_Records provided:_
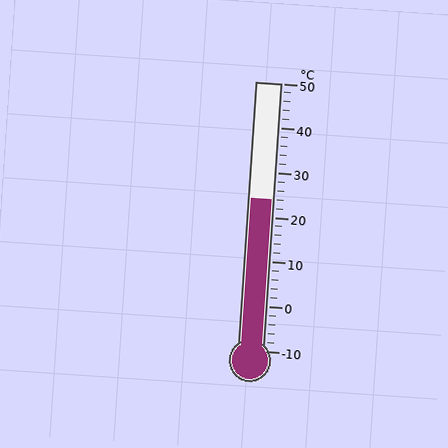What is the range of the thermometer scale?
The thermometer scale ranges from -10°C to 50°C.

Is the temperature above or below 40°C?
The temperature is below 40°C.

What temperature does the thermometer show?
The thermometer shows approximately 24°C.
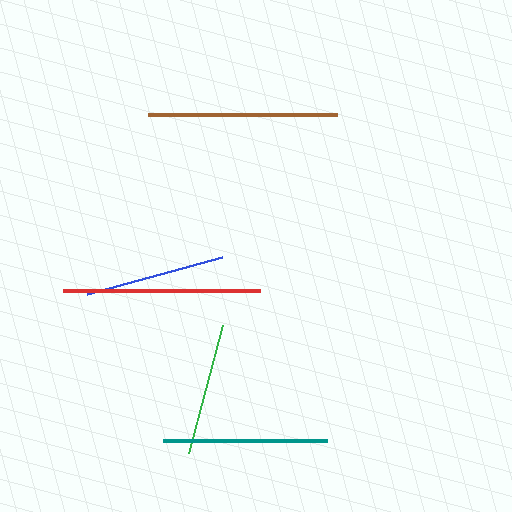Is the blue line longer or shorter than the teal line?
The teal line is longer than the blue line.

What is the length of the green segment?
The green segment is approximately 133 pixels long.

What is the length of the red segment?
The red segment is approximately 197 pixels long.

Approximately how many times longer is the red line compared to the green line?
The red line is approximately 1.5 times the length of the green line.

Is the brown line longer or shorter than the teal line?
The brown line is longer than the teal line.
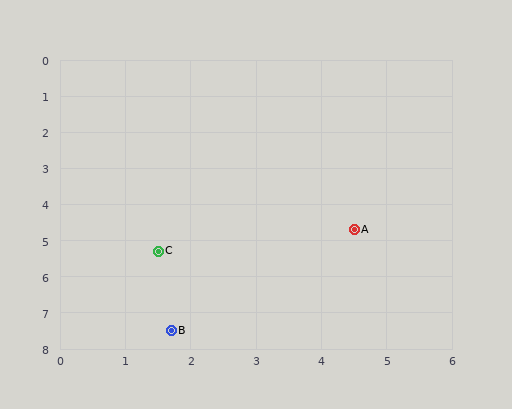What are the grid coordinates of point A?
Point A is at approximately (4.5, 4.7).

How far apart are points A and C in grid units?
Points A and C are about 3.1 grid units apart.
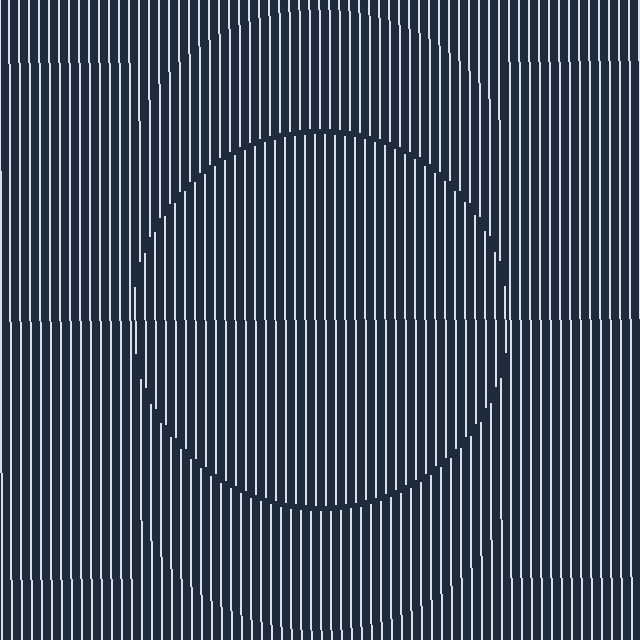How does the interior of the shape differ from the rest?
The interior of the shape contains the same grating, shifted by half a period — the contour is defined by the phase discontinuity where line-ends from the inner and outer gratings abut.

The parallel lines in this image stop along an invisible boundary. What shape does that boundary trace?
An illusory circle. The interior of the shape contains the same grating, shifted by half a period — the contour is defined by the phase discontinuity where line-ends from the inner and outer gratings abut.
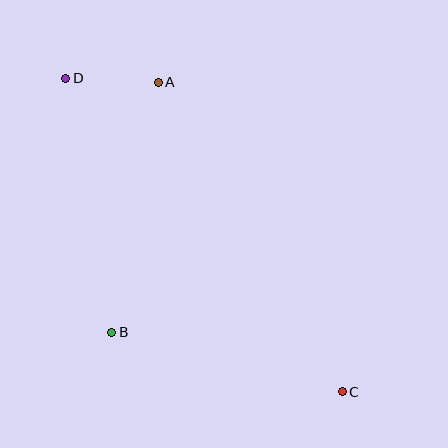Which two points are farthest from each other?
Points C and D are farthest from each other.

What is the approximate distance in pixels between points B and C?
The distance between B and C is approximately 238 pixels.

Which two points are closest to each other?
Points A and D are closest to each other.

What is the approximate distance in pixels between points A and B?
The distance between A and B is approximately 254 pixels.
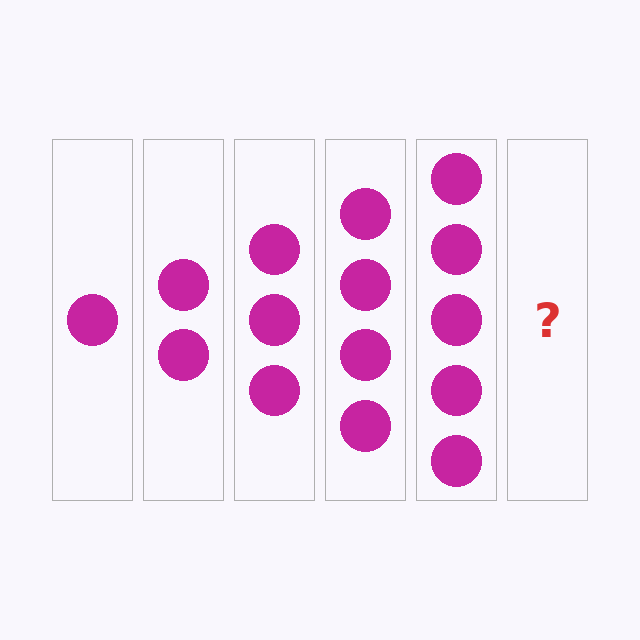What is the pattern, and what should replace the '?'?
The pattern is that each step adds one more circle. The '?' should be 6 circles.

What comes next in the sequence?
The next element should be 6 circles.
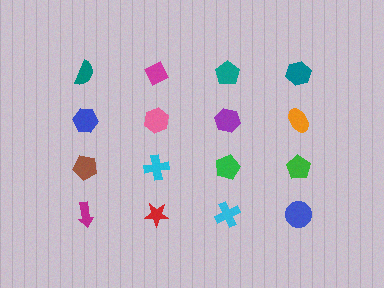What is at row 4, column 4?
A blue circle.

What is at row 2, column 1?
A blue hexagon.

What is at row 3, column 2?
A cyan cross.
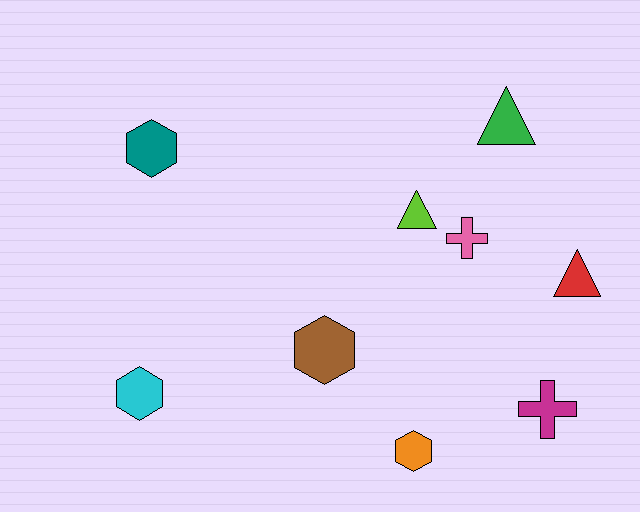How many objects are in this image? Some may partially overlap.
There are 9 objects.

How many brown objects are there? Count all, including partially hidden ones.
There is 1 brown object.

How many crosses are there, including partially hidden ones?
There are 2 crosses.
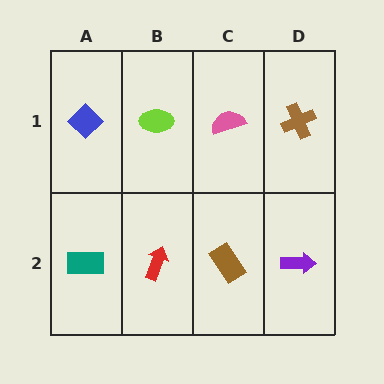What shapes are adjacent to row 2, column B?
A lime ellipse (row 1, column B), a teal rectangle (row 2, column A), a brown rectangle (row 2, column C).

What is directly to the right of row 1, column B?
A pink semicircle.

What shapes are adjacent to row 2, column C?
A pink semicircle (row 1, column C), a red arrow (row 2, column B), a purple arrow (row 2, column D).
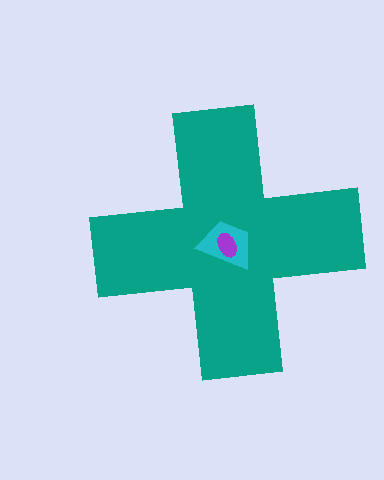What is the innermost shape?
The purple ellipse.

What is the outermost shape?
The teal cross.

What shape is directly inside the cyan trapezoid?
The purple ellipse.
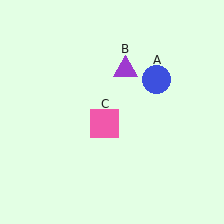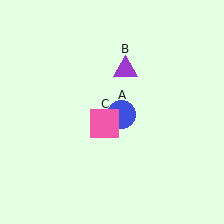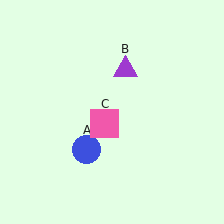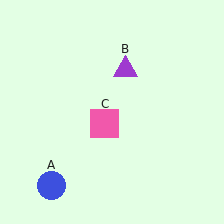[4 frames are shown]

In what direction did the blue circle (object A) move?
The blue circle (object A) moved down and to the left.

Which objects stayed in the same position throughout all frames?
Purple triangle (object B) and pink square (object C) remained stationary.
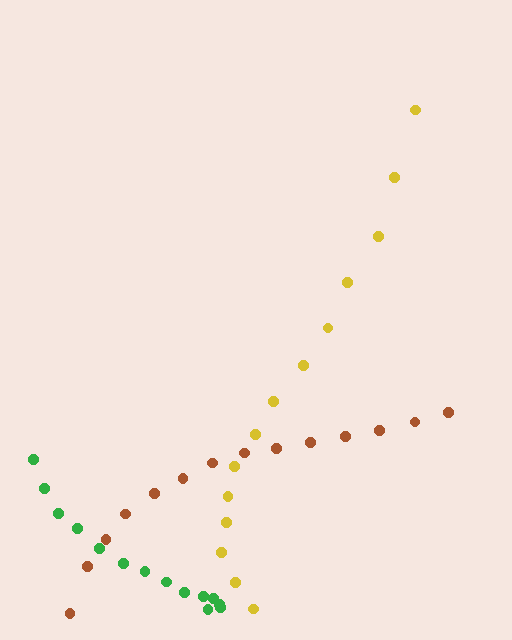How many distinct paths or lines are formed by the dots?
There are 3 distinct paths.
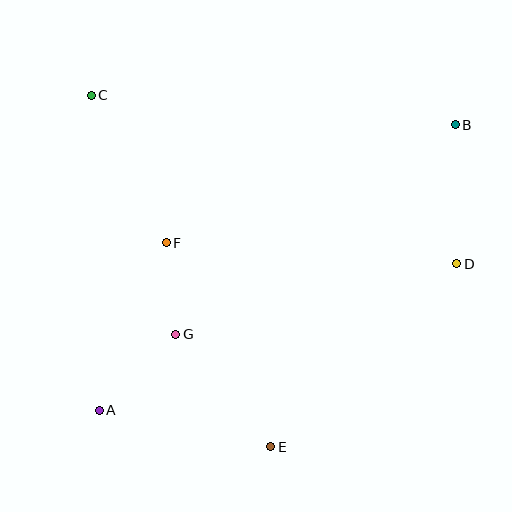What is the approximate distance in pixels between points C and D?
The distance between C and D is approximately 402 pixels.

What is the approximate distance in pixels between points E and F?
The distance between E and F is approximately 229 pixels.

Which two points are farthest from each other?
Points A and B are farthest from each other.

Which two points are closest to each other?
Points F and G are closest to each other.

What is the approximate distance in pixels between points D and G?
The distance between D and G is approximately 290 pixels.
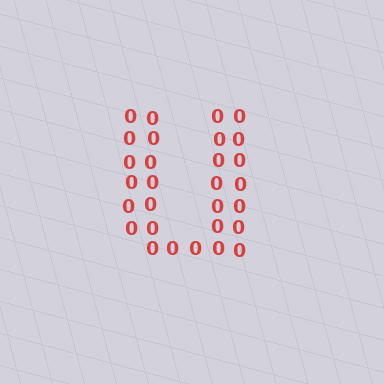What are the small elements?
The small elements are digit 0's.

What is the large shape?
The large shape is the letter U.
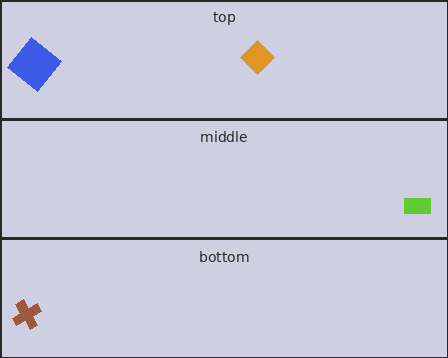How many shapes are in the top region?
2.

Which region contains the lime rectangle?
The middle region.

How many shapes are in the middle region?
1.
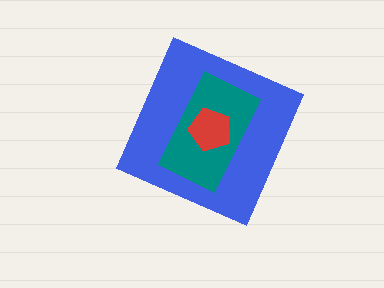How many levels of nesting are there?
3.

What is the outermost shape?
The blue diamond.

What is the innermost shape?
The red pentagon.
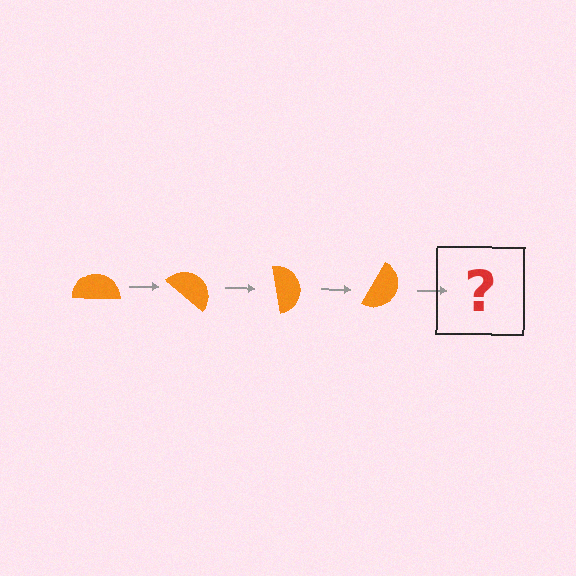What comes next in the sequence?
The next element should be an orange semicircle rotated 160 degrees clockwise.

_Written instruction:_ Reproduce the material in full, word for word, and omit the pictures.

_Answer for this exercise:_
What is the range of the thermometer scale?
The thermometer scale ranges from -10°C to 50°C.

Is the temperature above or below 40°C?
The temperature is below 40°C.

What temperature does the thermometer show?
The thermometer shows approximately 24°C.
Is the blue line longer or shorter than the teal line?
The teal line is longer than the blue line.

What is the length of the green segment?
The green segment is approximately 133 pixels long.

What is the length of the red segment?
The red segment is approximately 197 pixels long.

Approximately how many times longer is the red line compared to the green line?
The red line is approximately 1.5 times the length of the green line.

Is the brown line longer or shorter than the teal line?
The brown line is longer than the teal line.
What are the grid coordinates of point A?
Point A is at approximately (4.5, 4.7).

How far apart are points A and C in grid units?
Points A and C are about 3.1 grid units apart.
How does the interior of the shape differ from the rest?
The interior of the shape contains the same grating, shifted by half a period — the contour is defined by the phase discontinuity where line-ends from the inner and outer gratings abut.

The parallel lines in this image stop along an invisible boundary. What shape does that boundary trace?
An illusory circle. The interior of the shape contains the same grating, shifted by half a period — the contour is defined by the phase discontinuity where line-ends from the inner and outer gratings abut.
Which two points are farthest from each other?
Points C and D are farthest from each other.

What is the approximate distance in pixels between points B and C?
The distance between B and C is approximately 238 pixels.

Which two points are closest to each other?
Points A and D are closest to each other.

What is the approximate distance in pixels between points A and B?
The distance between A and B is approximately 254 pixels.
What is the pattern, and what should replace the '?'?
The pattern is that each step adds one more circle. The '?' should be 6 circles.

What comes next in the sequence?
The next element should be 6 circles.
What is at row 4, column 4?
A blue circle.

What is at row 2, column 1?
A blue hexagon.

What is at row 3, column 2?
A cyan cross.
How many objects are in this image? Some may partially overlap.
There are 9 objects.

How many brown objects are there? Count all, including partially hidden ones.
There is 1 brown object.

How many crosses are there, including partially hidden ones?
There are 2 crosses.
What shapes are adjacent to row 2, column B?
A lime ellipse (row 1, column B), a teal rectangle (row 2, column A), a brown rectangle (row 2, column C).

What is directly to the right of row 1, column B?
A pink semicircle.

What shapes are adjacent to row 2, column C?
A pink semicircle (row 1, column C), a red arrow (row 2, column B), a purple arrow (row 2, column D).
What is the innermost shape?
The purple ellipse.

What is the outermost shape?
The teal cross.

What shape is directly inside the cyan trapezoid?
The purple ellipse.
[4 frames are shown]

In what direction did the blue circle (object A) move?
The blue circle (object A) moved down and to the left.

Which objects stayed in the same position throughout all frames?
Purple triangle (object B) and pink square (object C) remained stationary.
How many distinct paths or lines are formed by the dots?
There are 3 distinct paths.
What is the approximate distance in pixels between points C and D?
The distance between C and D is approximately 402 pixels.

What is the approximate distance in pixels between points E and F?
The distance between E and F is approximately 229 pixels.

Which two points are farthest from each other?
Points A and B are farthest from each other.

Which two points are closest to each other?
Points F and G are closest to each other.

What is the approximate distance in pixels between points D and G?
The distance between D and G is approximately 290 pixels.
What are the small elements?
The small elements are digit 0's.

What is the large shape?
The large shape is the letter U.
How many shapes are in the top region?
2.

Which region contains the lime rectangle?
The middle region.

How many shapes are in the middle region?
1.
How many levels of nesting are there?
3.

What is the outermost shape?
The blue diamond.

What is the innermost shape?
The red pentagon.
What comes next in the sequence?
The next element should be an orange semicircle rotated 160 degrees clockwise.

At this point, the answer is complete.